::: Data entries

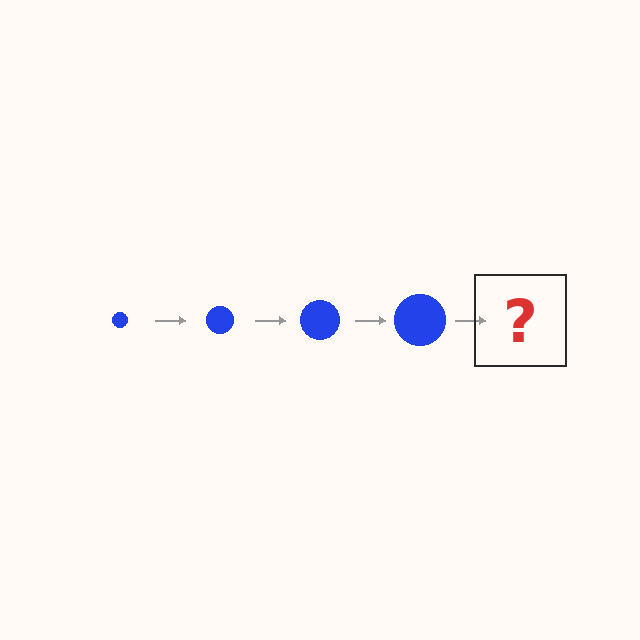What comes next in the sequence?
The next element should be a blue circle, larger than the previous one.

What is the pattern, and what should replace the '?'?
The pattern is that the circle gets progressively larger each step. The '?' should be a blue circle, larger than the previous one.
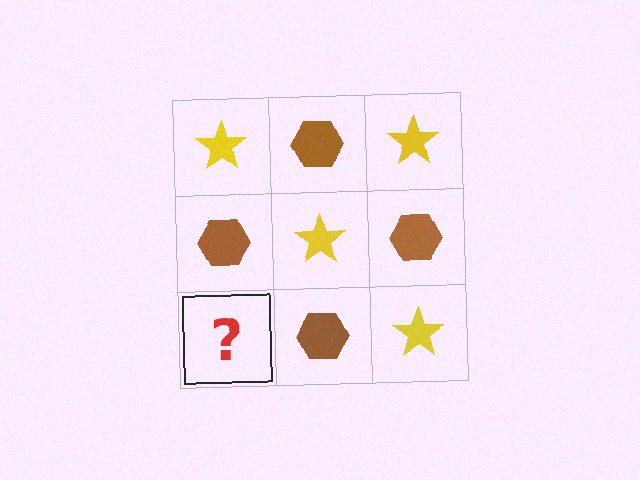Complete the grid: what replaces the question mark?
The question mark should be replaced with a yellow star.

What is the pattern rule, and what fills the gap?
The rule is that it alternates yellow star and brown hexagon in a checkerboard pattern. The gap should be filled with a yellow star.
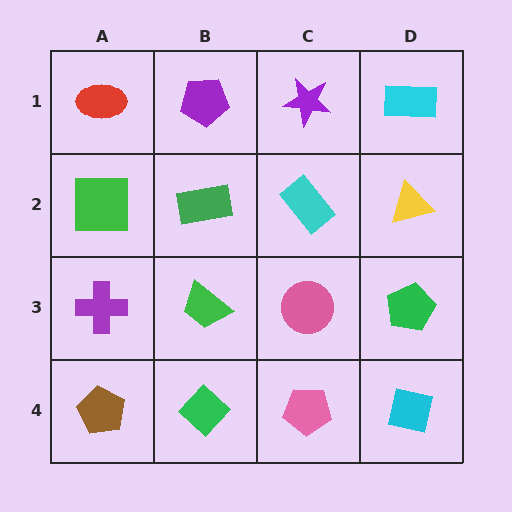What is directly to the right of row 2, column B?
A cyan rectangle.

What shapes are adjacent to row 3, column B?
A green rectangle (row 2, column B), a green diamond (row 4, column B), a purple cross (row 3, column A), a pink circle (row 3, column C).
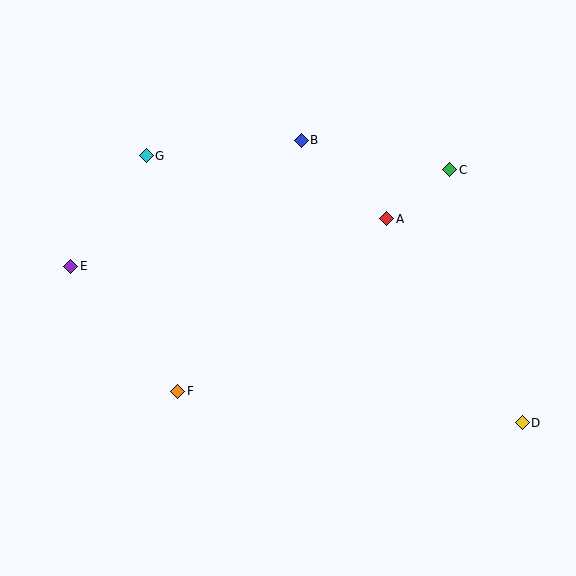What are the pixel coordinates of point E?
Point E is at (71, 266).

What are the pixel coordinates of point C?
Point C is at (450, 170).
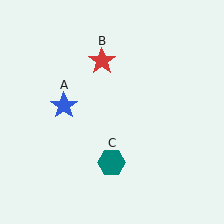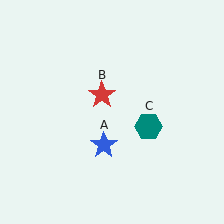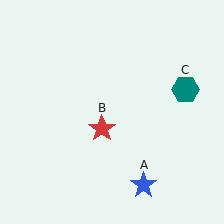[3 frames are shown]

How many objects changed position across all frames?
3 objects changed position: blue star (object A), red star (object B), teal hexagon (object C).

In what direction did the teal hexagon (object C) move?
The teal hexagon (object C) moved up and to the right.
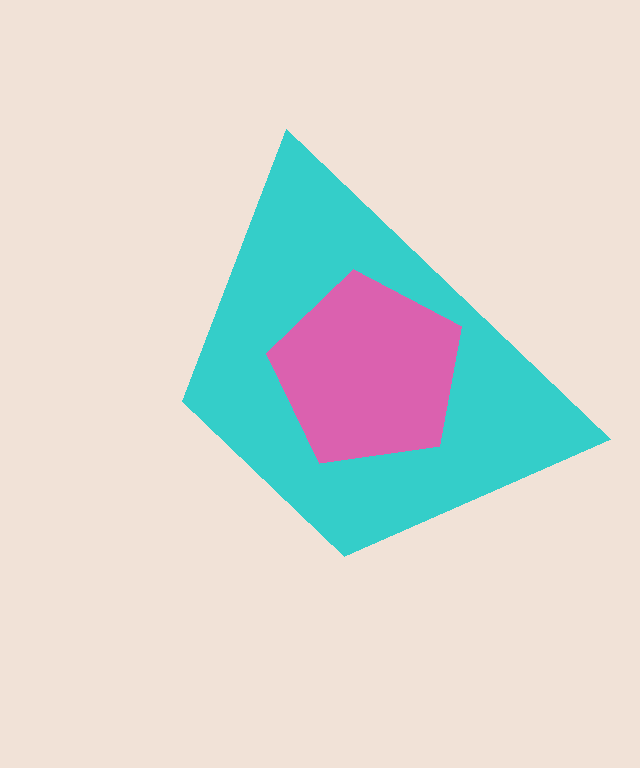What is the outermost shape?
The cyan trapezoid.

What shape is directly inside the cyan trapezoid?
The pink pentagon.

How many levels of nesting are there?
2.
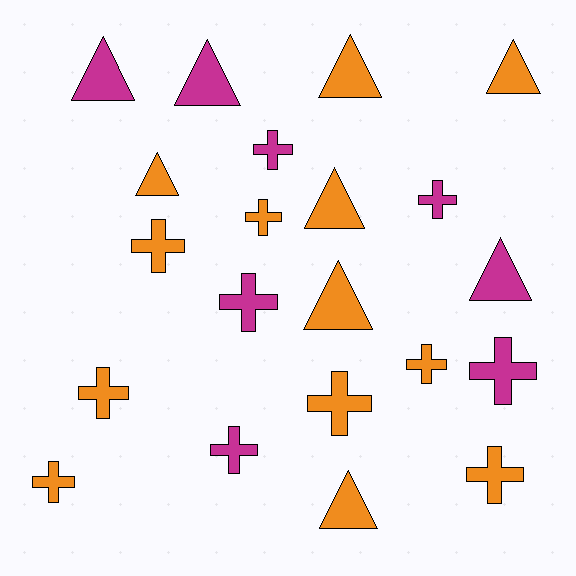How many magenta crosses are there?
There are 5 magenta crosses.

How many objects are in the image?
There are 21 objects.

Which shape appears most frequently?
Cross, with 12 objects.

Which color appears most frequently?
Orange, with 13 objects.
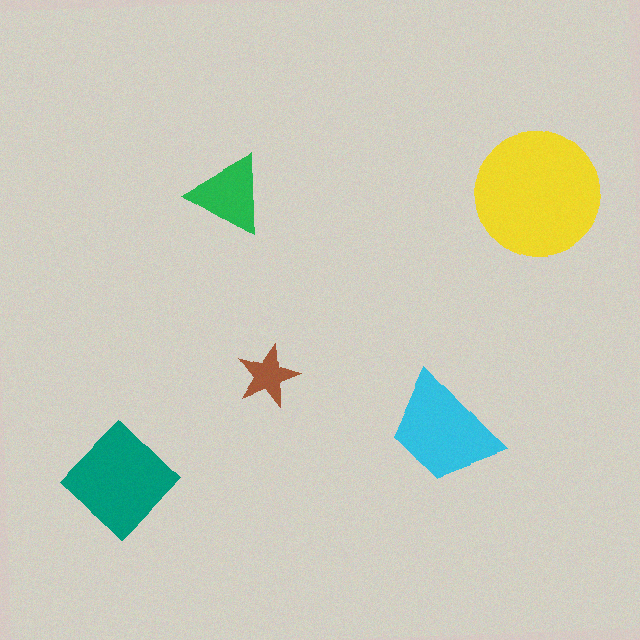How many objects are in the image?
There are 5 objects in the image.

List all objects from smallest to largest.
The brown star, the green triangle, the cyan trapezoid, the teal diamond, the yellow circle.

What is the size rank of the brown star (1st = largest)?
5th.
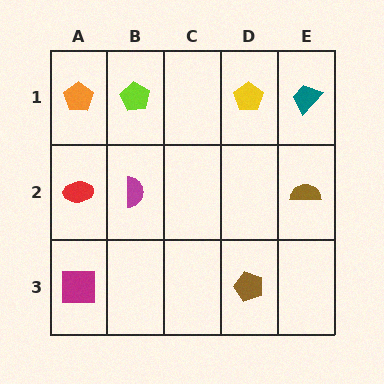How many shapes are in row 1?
4 shapes.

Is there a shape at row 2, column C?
No, that cell is empty.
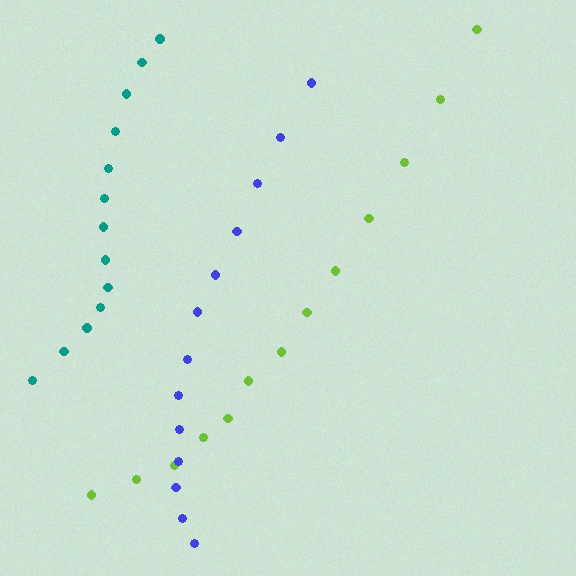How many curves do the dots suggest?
There are 3 distinct paths.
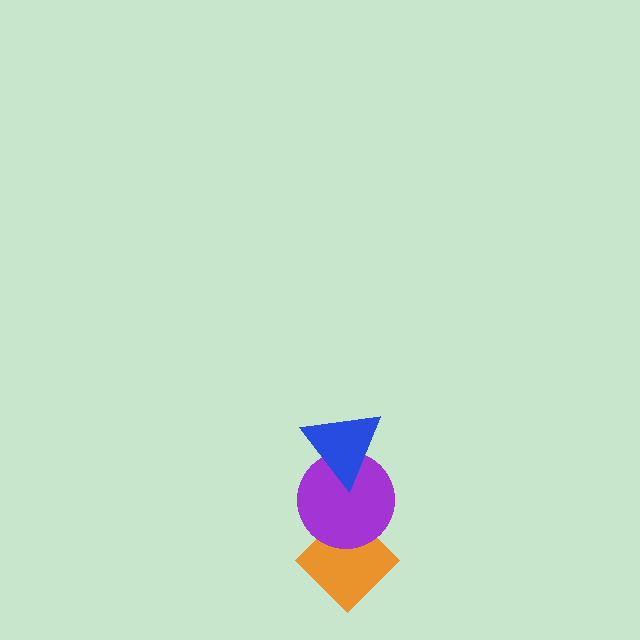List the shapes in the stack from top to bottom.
From top to bottom: the blue triangle, the purple circle, the orange diamond.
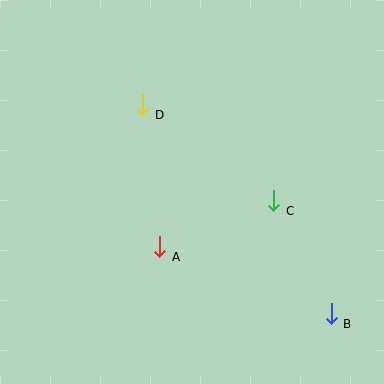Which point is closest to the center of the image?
Point A at (160, 257) is closest to the center.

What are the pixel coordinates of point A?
Point A is at (160, 257).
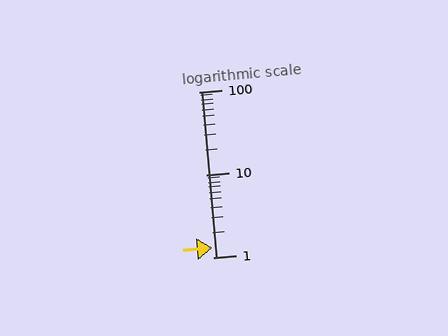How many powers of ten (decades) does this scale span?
The scale spans 2 decades, from 1 to 100.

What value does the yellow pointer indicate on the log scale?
The pointer indicates approximately 1.3.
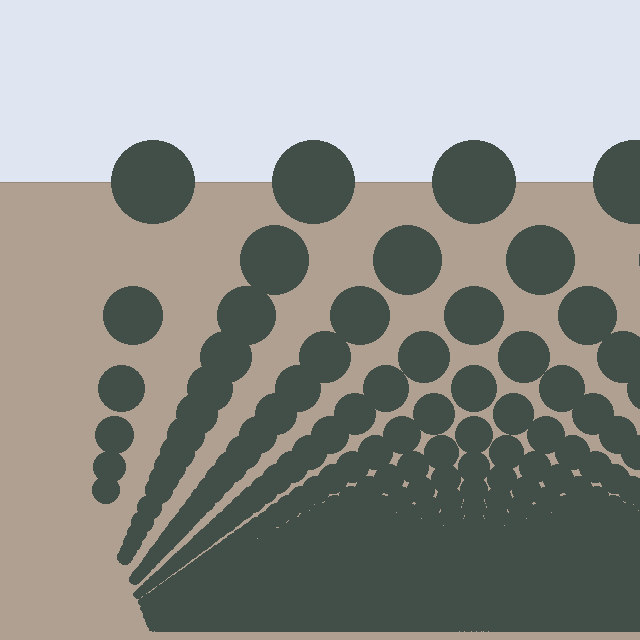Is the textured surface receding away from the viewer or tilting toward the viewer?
The surface appears to tilt toward the viewer. Texture elements get larger and sparser toward the top.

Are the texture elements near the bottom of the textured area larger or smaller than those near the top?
Smaller. The gradient is inverted — elements near the bottom are smaller and denser.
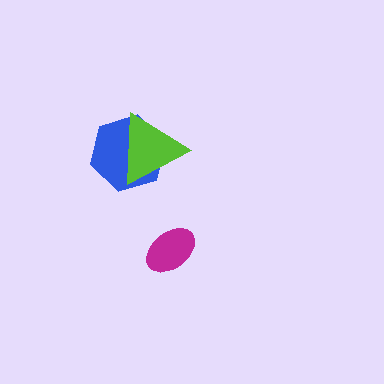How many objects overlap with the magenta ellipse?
0 objects overlap with the magenta ellipse.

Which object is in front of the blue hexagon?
The lime triangle is in front of the blue hexagon.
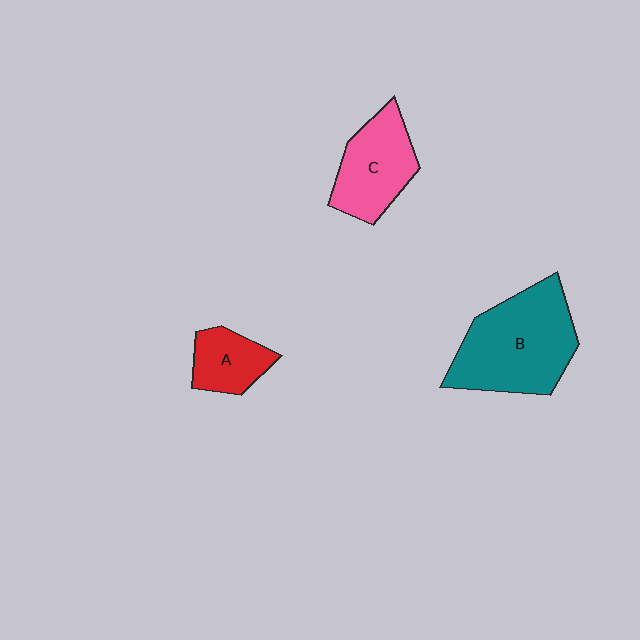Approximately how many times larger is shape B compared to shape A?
Approximately 2.5 times.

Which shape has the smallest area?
Shape A (red).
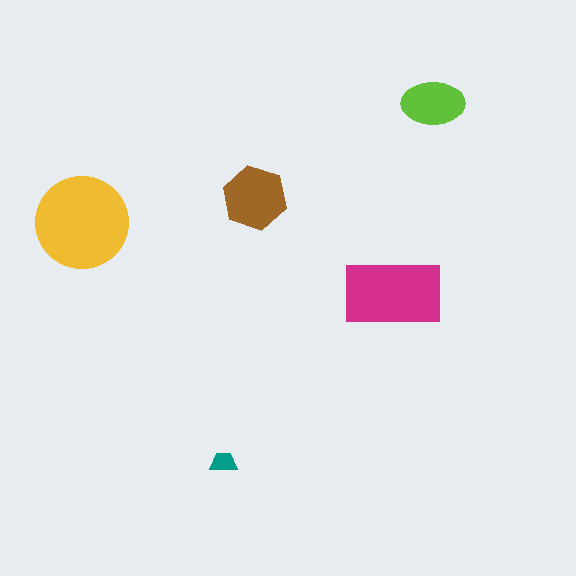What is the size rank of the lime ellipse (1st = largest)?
4th.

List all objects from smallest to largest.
The teal trapezoid, the lime ellipse, the brown hexagon, the magenta rectangle, the yellow circle.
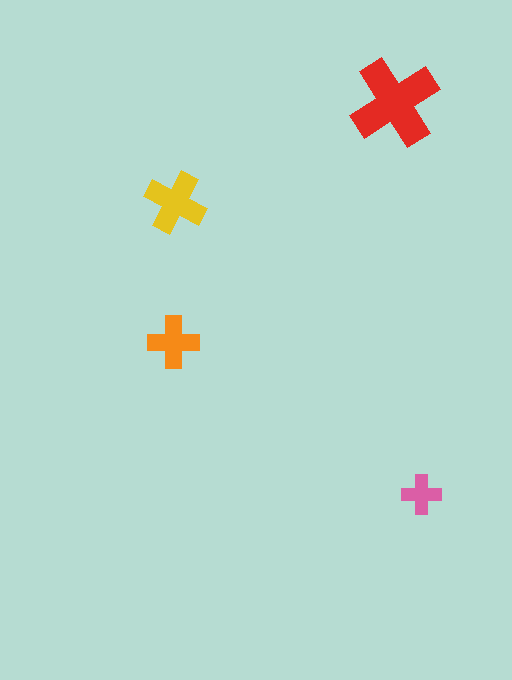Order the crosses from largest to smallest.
the red one, the yellow one, the orange one, the pink one.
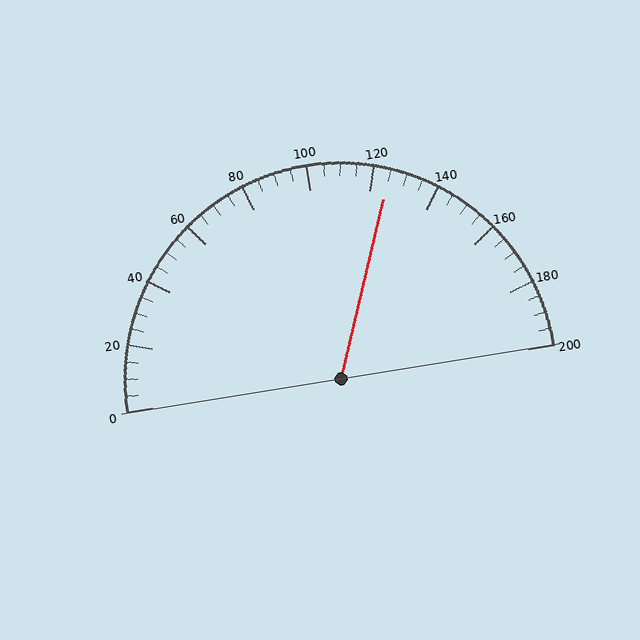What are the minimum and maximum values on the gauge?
The gauge ranges from 0 to 200.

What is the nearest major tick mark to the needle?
The nearest major tick mark is 120.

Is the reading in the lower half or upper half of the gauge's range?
The reading is in the upper half of the range (0 to 200).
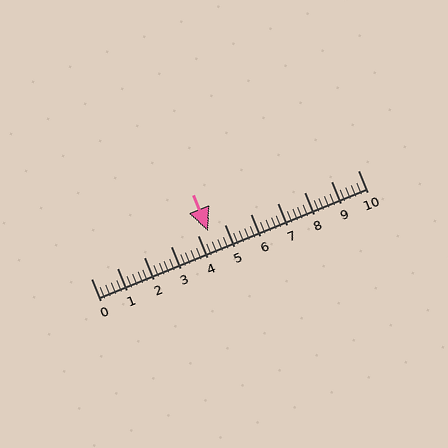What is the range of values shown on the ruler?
The ruler shows values from 0 to 10.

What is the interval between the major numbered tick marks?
The major tick marks are spaced 1 units apart.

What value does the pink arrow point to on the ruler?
The pink arrow points to approximately 4.4.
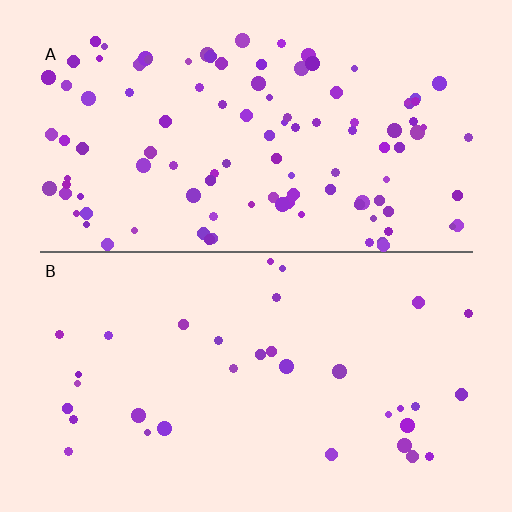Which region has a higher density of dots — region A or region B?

::::::

### Job
From the data above, write out everything exactly except the pictures.

### Response to this exercise
What comes next in the sequence?
The next element should be a blue circle, larger than the previous one.

What is the pattern, and what should replace the '?'?
The pattern is that the circle gets progressively larger each step. The '?' should be a blue circle, larger than the previous one.
Complete the grid: what replaces the question mark?
The question mark should be replaced with a yellow star.

What is the pattern rule, and what fills the gap?
The rule is that it alternates yellow star and brown hexagon in a checkerboard pattern. The gap should be filled with a yellow star.
What is directly to the right of row 2, column B?
A cyan rectangle.

What shapes are adjacent to row 3, column B?
A green rectangle (row 2, column B), a green diamond (row 4, column B), a purple cross (row 3, column A), a pink circle (row 3, column C).
What are the pixel coordinates of point E?
Point E is at (71, 266).

What are the pixel coordinates of point C?
Point C is at (450, 170).
[3 frames are shown]

How many objects changed position across all frames?
3 objects changed position: blue star (object A), red star (object B), teal hexagon (object C).

In what direction did the teal hexagon (object C) move?
The teal hexagon (object C) moved up and to the right.
What is the outermost shape?
The cyan trapezoid.

What shape is directly inside the cyan trapezoid?
The pink pentagon.

How many levels of nesting are there?
2.
How many magenta crosses are there?
There are 5 magenta crosses.

How many objects are in the image?
There are 21 objects.

Which shape appears most frequently?
Cross, with 12 objects.

Which color appears most frequently?
Orange, with 13 objects.
How many objects are in the image?
There are 5 objects in the image.

List all objects from smallest to largest.
The brown star, the green triangle, the cyan trapezoid, the teal diamond, the yellow circle.

What is the size rank of the brown star (1st = largest)?
5th.
How many shapes are in row 1?
4 shapes.

Is there a shape at row 2, column C?
No, that cell is empty.
How many curves do the dots suggest?
There are 3 distinct paths.
List the shapes in the stack from top to bottom.
From top to bottom: the blue triangle, the purple circle, the orange diamond.
Which point is closest to the center of the image?
Point A at (160, 257) is closest to the center.

What are the pixel coordinates of point A?
Point A is at (160, 257).
How many powers of ten (decades) does this scale span?
The scale spans 2 decades, from 1 to 100.

What value does the yellow pointer indicate on the log scale?
The pointer indicates approximately 1.3.
Is the textured surface receding away from the viewer or tilting toward the viewer?
The surface appears to tilt toward the viewer. Texture elements get larger and sparser toward the top.

Are the texture elements near the bottom of the textured area larger or smaller than those near the top?
Smaller. The gradient is inverted — elements near the bottom are smaller and denser.
How many objects overlap with the magenta ellipse?
0 objects overlap with the magenta ellipse.

Which object is in front of the blue hexagon?
The lime triangle is in front of the blue hexagon.
Approximately how many times larger is shape B compared to shape A?
Approximately 2.5 times.

Which shape has the smallest area?
Shape A (red).
What is the size rank of the lime ellipse (1st = largest)?
4th.

List all objects from smallest to largest.
The teal trapezoid, the lime ellipse, the brown hexagon, the magenta rectangle, the yellow circle.
Order the crosses from largest to smallest.
the red one, the yellow one, the orange one, the pink one.
What are the minimum and maximum values on the gauge?
The gauge ranges from 0 to 200.

What is the nearest major tick mark to the needle?
The nearest major tick mark is 120.

Is the reading in the lower half or upper half of the gauge's range?
The reading is in the upper half of the range (0 to 200).
What is the range of values shown on the ruler?
The ruler shows values from 0 to 10.

What is the interval between the major numbered tick marks?
The major tick marks are spaced 1 units apart.

What value does the pink arrow point to on the ruler?
The pink arrow points to approximately 4.4.
Which region has a higher density of dots — region A or region B?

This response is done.